Give every entry again, unchanged, and leave its images out.

━━━━━━━━━━━━━━━━

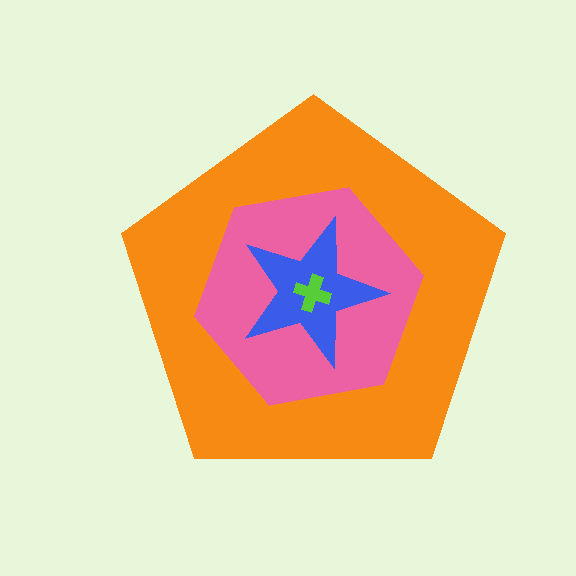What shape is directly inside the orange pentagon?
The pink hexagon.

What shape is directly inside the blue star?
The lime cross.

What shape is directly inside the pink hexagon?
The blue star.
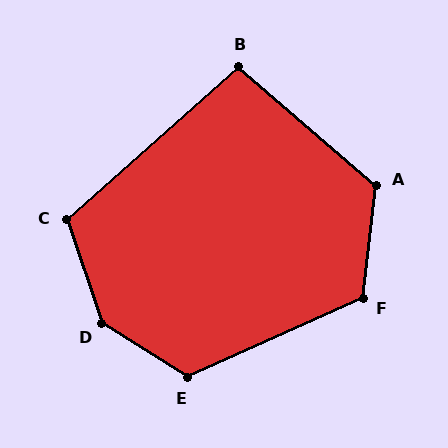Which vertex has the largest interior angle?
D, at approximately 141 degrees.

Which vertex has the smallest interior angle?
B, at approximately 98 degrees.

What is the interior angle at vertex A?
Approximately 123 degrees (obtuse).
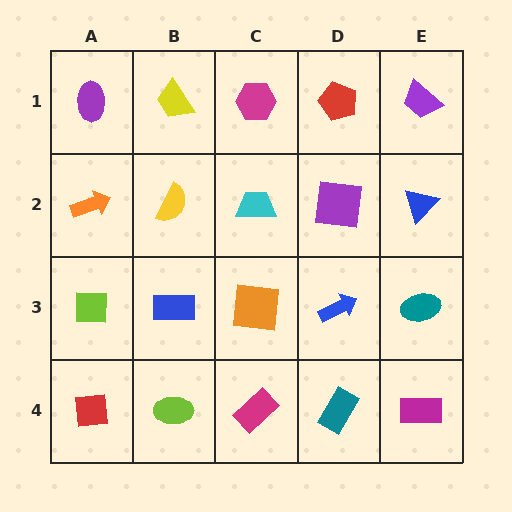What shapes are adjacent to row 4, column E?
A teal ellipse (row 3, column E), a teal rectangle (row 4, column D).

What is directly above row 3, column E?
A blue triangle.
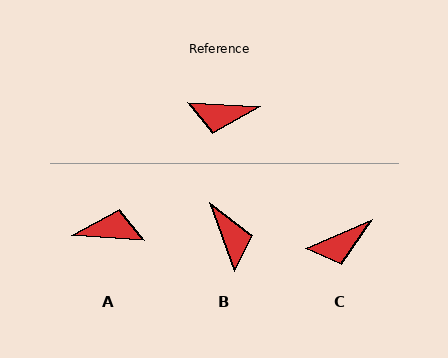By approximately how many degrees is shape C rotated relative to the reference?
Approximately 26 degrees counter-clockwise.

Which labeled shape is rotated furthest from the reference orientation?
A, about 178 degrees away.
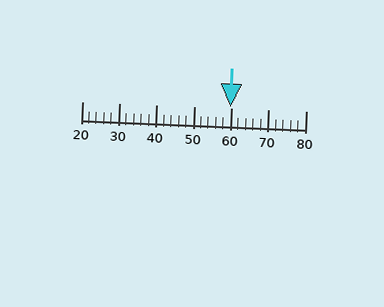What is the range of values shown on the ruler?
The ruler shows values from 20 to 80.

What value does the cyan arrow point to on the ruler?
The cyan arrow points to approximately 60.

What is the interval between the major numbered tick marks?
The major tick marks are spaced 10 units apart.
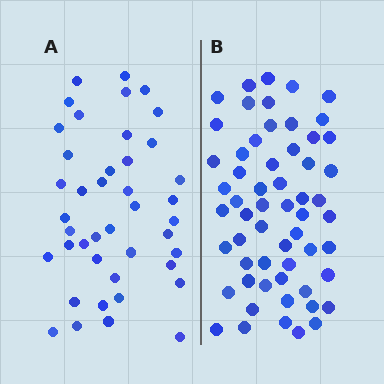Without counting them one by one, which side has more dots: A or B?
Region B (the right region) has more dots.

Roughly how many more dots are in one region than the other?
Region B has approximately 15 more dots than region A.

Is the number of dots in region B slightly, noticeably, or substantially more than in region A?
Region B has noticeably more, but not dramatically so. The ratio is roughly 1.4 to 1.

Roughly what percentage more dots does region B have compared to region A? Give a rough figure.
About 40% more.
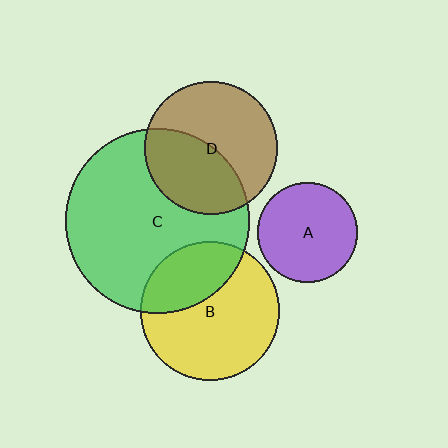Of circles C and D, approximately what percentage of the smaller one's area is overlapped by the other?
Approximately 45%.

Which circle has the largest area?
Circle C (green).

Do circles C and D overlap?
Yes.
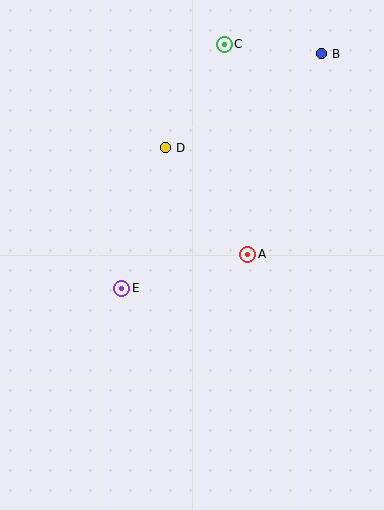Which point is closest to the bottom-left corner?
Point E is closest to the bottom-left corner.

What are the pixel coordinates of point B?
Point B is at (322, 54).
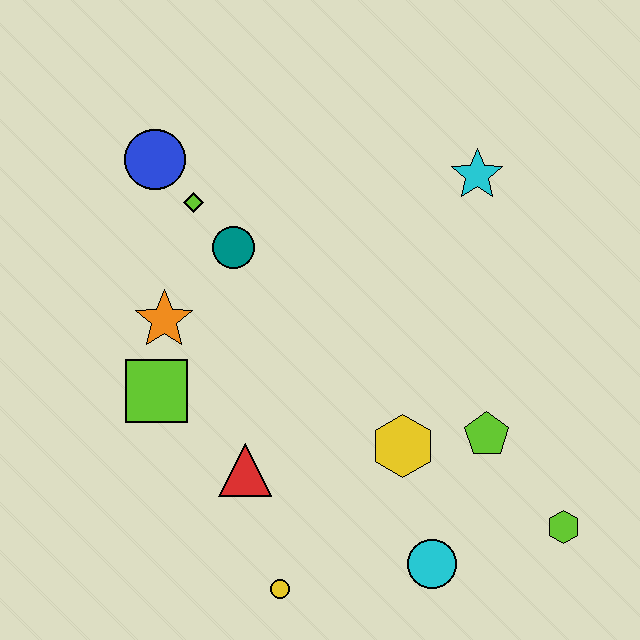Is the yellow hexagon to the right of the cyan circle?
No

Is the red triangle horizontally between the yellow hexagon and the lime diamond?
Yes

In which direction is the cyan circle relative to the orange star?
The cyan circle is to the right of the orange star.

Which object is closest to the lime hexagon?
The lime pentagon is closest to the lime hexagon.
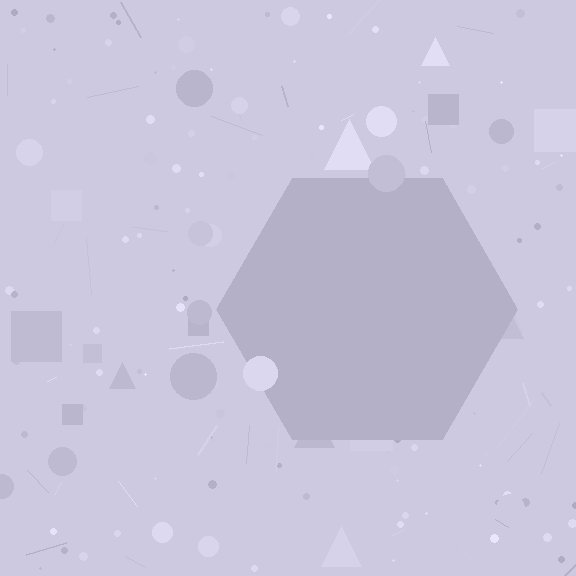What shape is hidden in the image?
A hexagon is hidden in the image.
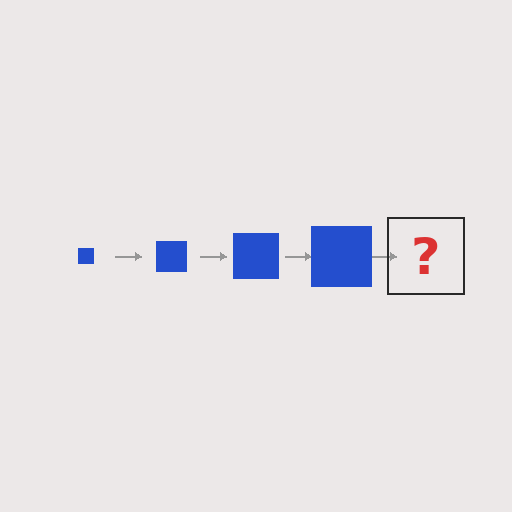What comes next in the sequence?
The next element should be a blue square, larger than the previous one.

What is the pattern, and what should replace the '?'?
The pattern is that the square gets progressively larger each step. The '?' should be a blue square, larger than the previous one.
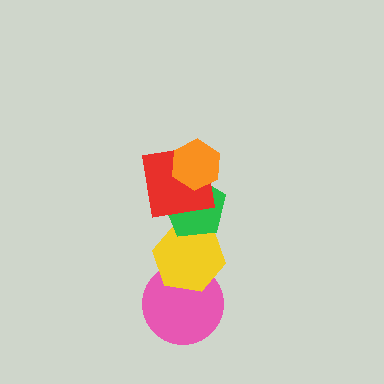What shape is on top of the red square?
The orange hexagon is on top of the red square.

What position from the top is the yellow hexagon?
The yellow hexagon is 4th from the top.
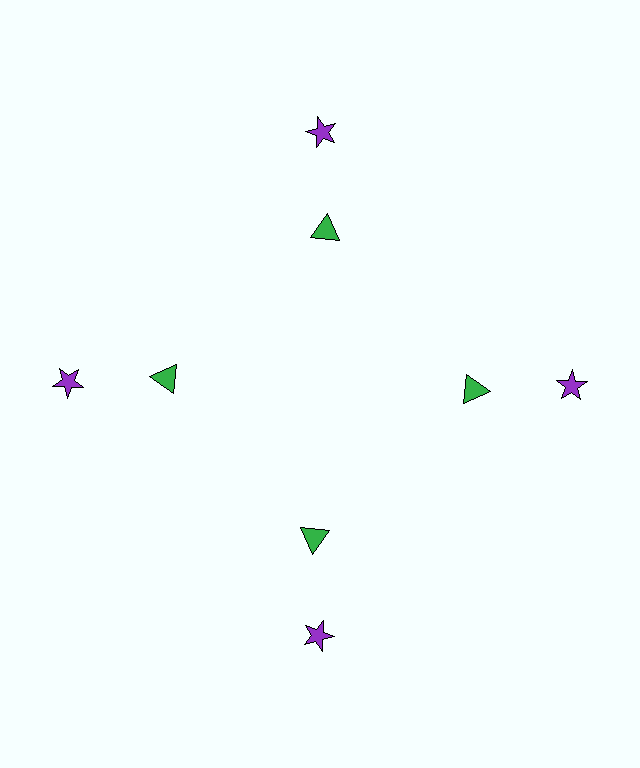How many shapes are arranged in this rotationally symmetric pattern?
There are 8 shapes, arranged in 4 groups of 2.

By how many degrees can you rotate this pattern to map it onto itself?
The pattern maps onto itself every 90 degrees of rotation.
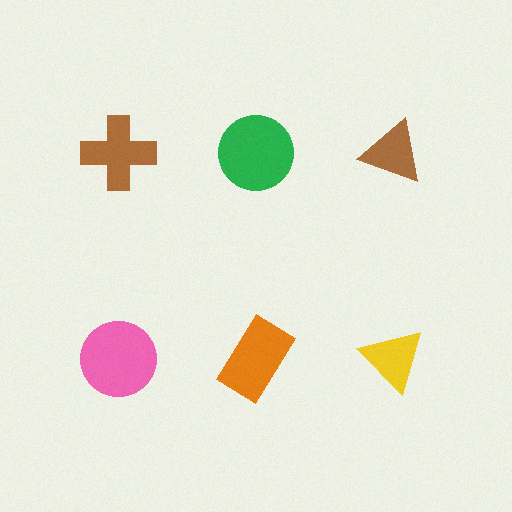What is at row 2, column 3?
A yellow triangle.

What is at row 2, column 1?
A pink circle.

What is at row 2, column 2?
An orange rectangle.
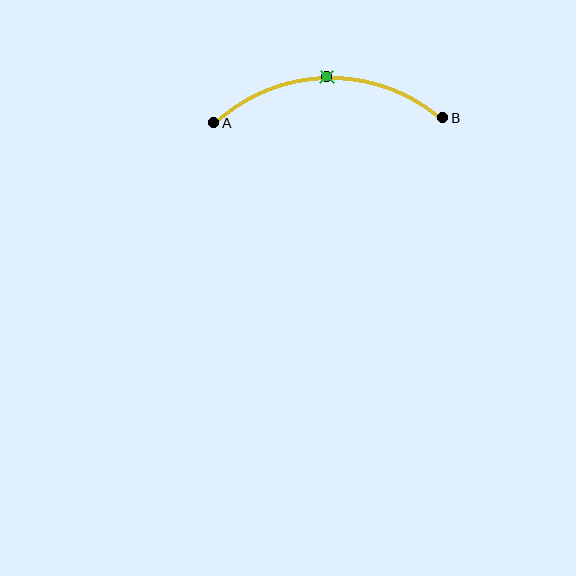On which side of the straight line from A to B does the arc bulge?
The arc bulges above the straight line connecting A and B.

━━━━━━━━━━━━━━━━

THE RESULT:
What shape is directly inside the orange pentagon?
The pink hexagon.

What shape is directly inside the blue star?
The lime cross.

What shape is directly inside the pink hexagon?
The blue star.
Which vertex has the largest interior angle?
D, at approximately 141 degrees.

Which vertex has the smallest interior angle?
B, at approximately 98 degrees.

What is the interior angle at vertex A?
Approximately 123 degrees (obtuse).
What shapes are adjacent to row 4, column E?
A teal ellipse (row 3, column E), a teal rectangle (row 4, column D).

What is directly above row 3, column E?
A blue triangle.
By approximately how many degrees is shape C rotated relative to the reference?
Approximately 26 degrees counter-clockwise.

Which labeled shape is rotated furthest from the reference orientation?
A, about 178 degrees away.
What is the range of values shown on the ruler?
The ruler shows values from 20 to 80.

What value does the cyan arrow point to on the ruler?
The cyan arrow points to approximately 60.

What is the interval between the major numbered tick marks?
The major tick marks are spaced 10 units apart.
Without counting them one by one, which side has more dots: A or B?
Region B (the right region) has more dots.

Roughly how many more dots are in one region than the other?
Region B has approximately 15 more dots than region A.

Is the number of dots in region B slightly, noticeably, or substantially more than in region A?
Region B has noticeably more, but not dramatically so. The ratio is roughly 1.4 to 1.

Roughly what percentage more dots does region B have compared to region A? Give a rough figure.
About 40% more.
Of circles C and D, approximately what percentage of the smaller one's area is overlapped by the other?
Approximately 45%.

Which circle has the largest area?
Circle C (green).

Do circles C and D overlap?
Yes.
Which point is closest to the bottom-left corner?
Point E is closest to the bottom-left corner.

What are the pixel coordinates of point B?
Point B is at (322, 54).
Is the yellow hexagon to the right of the cyan circle?
No

Is the red triangle horizontally between the yellow hexagon and the lime diamond?
Yes

In which direction is the cyan circle relative to the orange star?
The cyan circle is to the right of the orange star.

Which object is closest to the lime hexagon?
The lime pentagon is closest to the lime hexagon.
What shape is hidden in the image?
A hexagon is hidden in the image.
What comes next in the sequence?
The next element should be a blue square, larger than the previous one.

What is the pattern, and what should replace the '?'?
The pattern is that the square gets progressively larger each step. The '?' should be a blue square, larger than the previous one.
What shape is on top of the red square?
The orange hexagon is on top of the red square.

What position from the top is the yellow hexagon?
The yellow hexagon is 4th from the top.
How many shapes are arranged in this rotationally symmetric pattern?
There are 8 shapes, arranged in 4 groups of 2.

By how many degrees can you rotate this pattern to map it onto itself?
The pattern maps onto itself every 90 degrees of rotation.
What is at row 2, column 3?
A yellow triangle.

What is at row 2, column 1?
A pink circle.

What is at row 2, column 2?
An orange rectangle.
On which side of the straight line from A to B does the arc bulge?
The arc bulges above the straight line connecting A and B.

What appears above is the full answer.